- **Aim of the task**
Copy nothing but the text: repeat each entry exactly and drop the images.

- **Data section**
-*-

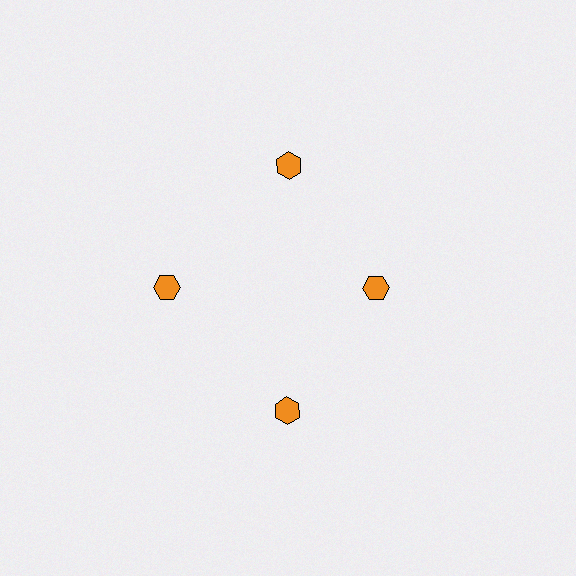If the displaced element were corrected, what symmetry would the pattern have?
It would have 4-fold rotational symmetry — the pattern would map onto itself every 90 degrees.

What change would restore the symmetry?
The symmetry would be restored by moving it outward, back onto the ring so that all 4 hexagons sit at equal angles and equal distance from the center.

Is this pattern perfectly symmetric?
No. The 4 orange hexagons are arranged in a ring, but one element near the 3 o'clock position is pulled inward toward the center, breaking the 4-fold rotational symmetry.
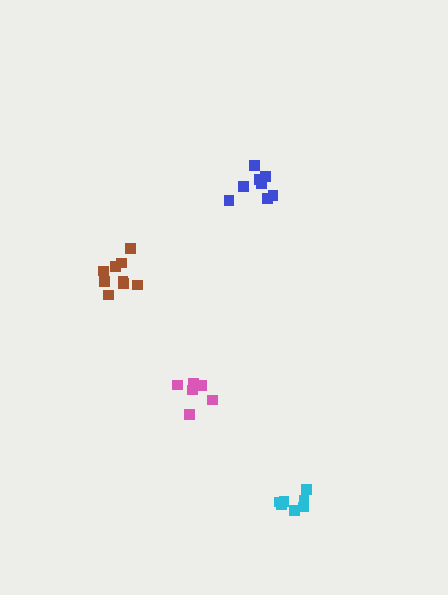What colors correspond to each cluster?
The clusters are colored: pink, blue, cyan, brown.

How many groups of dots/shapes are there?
There are 4 groups.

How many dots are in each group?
Group 1: 7 dots, Group 2: 9 dots, Group 3: 7 dots, Group 4: 9 dots (32 total).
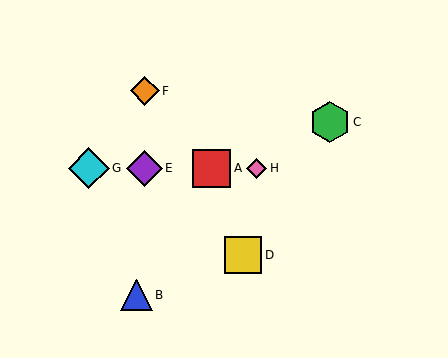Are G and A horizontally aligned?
Yes, both are at y≈168.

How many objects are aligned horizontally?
4 objects (A, E, G, H) are aligned horizontally.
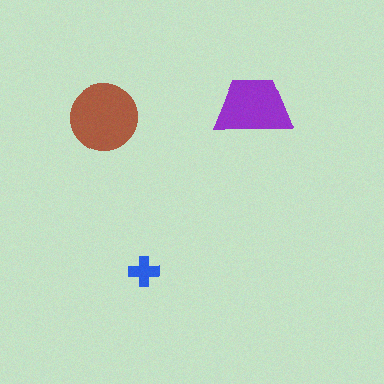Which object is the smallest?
The blue cross.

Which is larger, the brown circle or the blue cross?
The brown circle.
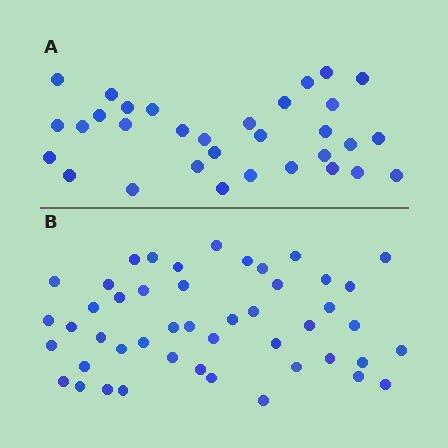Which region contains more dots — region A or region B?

-*-

- **Exercise result**
If the displaced element were corrected, what symmetry would the pattern have?
It would have 4-fold rotational symmetry — the pattern would map onto itself every 90 degrees.

What change would restore the symmetry?
The symmetry would be restored by moving it outward, back onto the ring so that all 4 hexagons sit at equal angles and equal distance from the center.

Is this pattern perfectly symmetric?
No. The 4 orange hexagons are arranged in a ring, but one element near the 3 o'clock position is pulled inward toward the center, breaking the 4-fold rotational symmetry.
What colors correspond to each cluster?
The clusters are colored: pink, blue, cyan, brown.

How many groups of dots/shapes are there?
There are 4 groups.

How many dots are in each group?
Group 1: 7 dots, Group 2: 9 dots, Group 3: 7 dots, Group 4: 9 dots (32 total).
Are G and A horizontally aligned?
Yes, both are at y≈168.

How many objects are aligned horizontally?
4 objects (A, E, G, H) are aligned horizontally.
Which object is the smallest?
The blue cross.

Which is larger, the brown circle or the blue cross?
The brown circle.
Which region contains more dots — region A or region B?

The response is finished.